TO BE DONE:
In the entries below, find the line with "Which vertex has the largest interior angle?" and the line with "How many f-stop", then retype both and everything between them exactly. Do not copy the pictures.

RECORDS TO PROCESS:
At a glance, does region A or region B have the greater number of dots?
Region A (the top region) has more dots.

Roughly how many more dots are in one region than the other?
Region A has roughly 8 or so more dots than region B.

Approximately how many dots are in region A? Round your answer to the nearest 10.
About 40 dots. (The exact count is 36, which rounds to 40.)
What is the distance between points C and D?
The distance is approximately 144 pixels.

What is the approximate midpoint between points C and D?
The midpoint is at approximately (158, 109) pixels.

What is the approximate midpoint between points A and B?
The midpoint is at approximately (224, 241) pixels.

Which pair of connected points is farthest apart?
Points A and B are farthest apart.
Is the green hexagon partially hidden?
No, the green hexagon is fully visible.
* * *
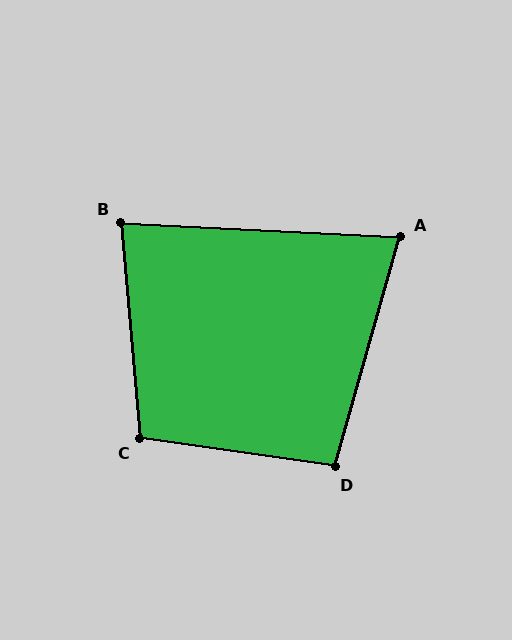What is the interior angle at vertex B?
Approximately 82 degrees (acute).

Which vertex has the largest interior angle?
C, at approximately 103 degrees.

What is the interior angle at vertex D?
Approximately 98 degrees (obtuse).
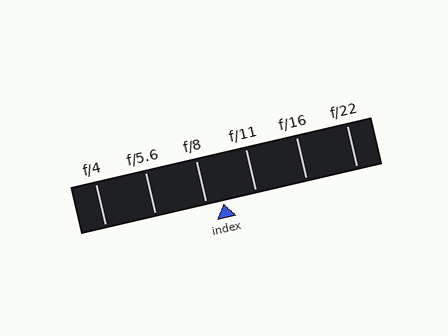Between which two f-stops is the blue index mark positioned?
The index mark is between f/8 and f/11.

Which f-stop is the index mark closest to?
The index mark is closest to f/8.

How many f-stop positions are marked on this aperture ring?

SOLUTION TO THE PROBLEM:
Which vertex has the largest interior angle?
C, at approximately 103 degrees.

What is the interior angle at vertex D?
Approximately 98 degrees (obtuse).
Between which two f-stops is the blue index mark positioned?
The index mark is between f/8 and f/11.

Which f-stop is the index mark closest to?
The index mark is closest to f/8.

How many f-stop positions are marked on this aperture ring?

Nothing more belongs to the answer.